Geometry question records:
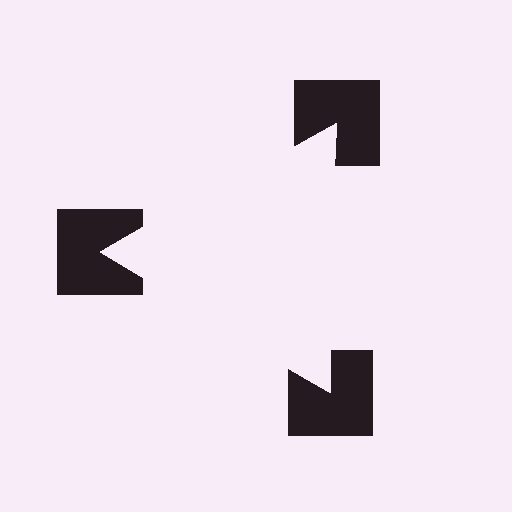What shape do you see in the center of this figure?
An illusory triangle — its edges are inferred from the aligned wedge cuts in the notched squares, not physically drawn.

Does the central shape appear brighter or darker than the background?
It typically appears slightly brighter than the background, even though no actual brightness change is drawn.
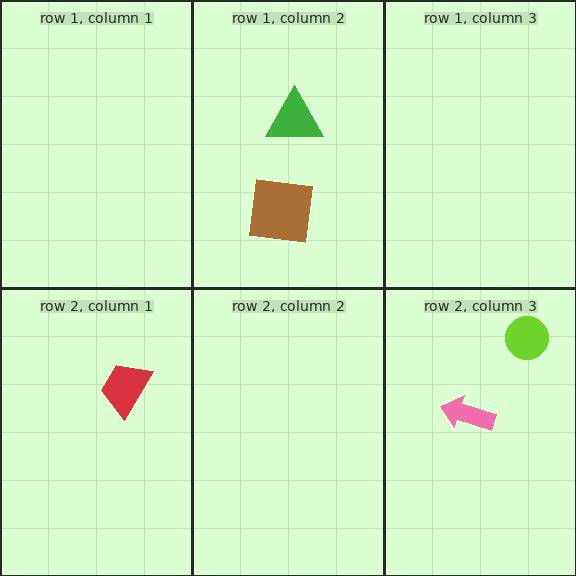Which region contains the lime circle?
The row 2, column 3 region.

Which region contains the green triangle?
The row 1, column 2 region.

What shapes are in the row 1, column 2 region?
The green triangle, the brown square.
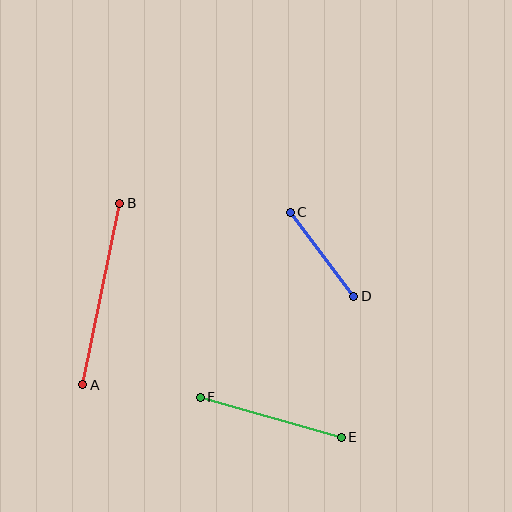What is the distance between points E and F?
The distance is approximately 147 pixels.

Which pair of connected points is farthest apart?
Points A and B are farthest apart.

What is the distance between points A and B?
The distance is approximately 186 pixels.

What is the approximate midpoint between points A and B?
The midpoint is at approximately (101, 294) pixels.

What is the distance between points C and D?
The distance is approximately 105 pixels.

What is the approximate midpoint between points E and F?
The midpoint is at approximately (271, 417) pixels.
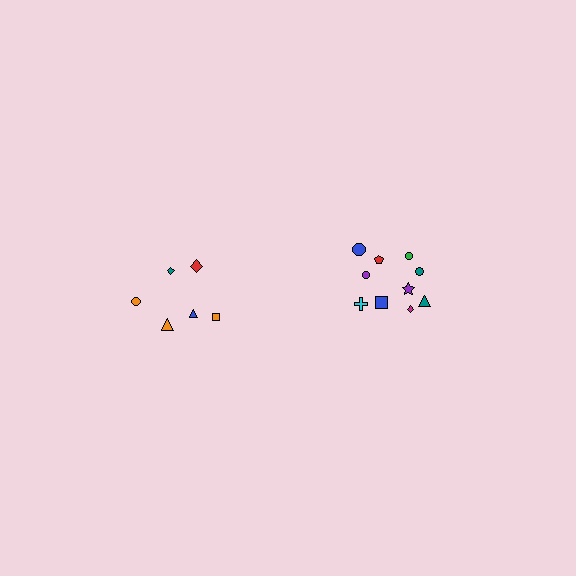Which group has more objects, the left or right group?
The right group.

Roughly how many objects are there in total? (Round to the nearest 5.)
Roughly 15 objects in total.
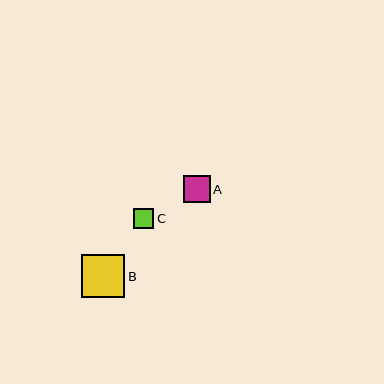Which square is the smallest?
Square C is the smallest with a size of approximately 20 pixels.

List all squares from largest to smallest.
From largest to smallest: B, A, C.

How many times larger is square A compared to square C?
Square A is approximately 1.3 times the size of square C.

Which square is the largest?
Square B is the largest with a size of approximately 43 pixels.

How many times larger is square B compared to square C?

WHAT THE TASK ASKS: Write the entries above out in full, exactly, with no images.

SOLVED EXERCISE:
What shape do you see in the center of this figure?
An illusory triangle — its edges are inferred from the aligned wedge cuts in the notched squares, not physically drawn.

Does the central shape appear brighter or darker than the background?
It typically appears slightly brighter than the background, even though no actual brightness change is drawn.
Which region contains the lime circle?
The row 2, column 3 region.

Which region contains the green triangle?
The row 1, column 2 region.

What shapes are in the row 1, column 2 region?
The green triangle, the brown square.
What is the distance between points E and F?
The distance is approximately 147 pixels.

Which pair of connected points is farthest apart?
Points A and B are farthest apart.

What is the distance between points A and B?
The distance is approximately 186 pixels.

What is the approximate midpoint between points A and B?
The midpoint is at approximately (101, 294) pixels.

What is the distance between points C and D?
The distance is approximately 105 pixels.

What is the approximate midpoint between points E and F?
The midpoint is at approximately (271, 417) pixels.
Which group has more objects, the left or right group?
The right group.

Roughly how many objects are there in total? (Round to the nearest 5.)
Roughly 15 objects in total.
Which square is the smallest?
Square C is the smallest with a size of approximately 20 pixels.

List all squares from largest to smallest.
From largest to smallest: B, A, C.

How many times larger is square A compared to square C?
Square A is approximately 1.3 times the size of square C.

Which square is the largest?
Square B is the largest with a size of approximately 43 pixels.

How many times larger is square B compared to square C?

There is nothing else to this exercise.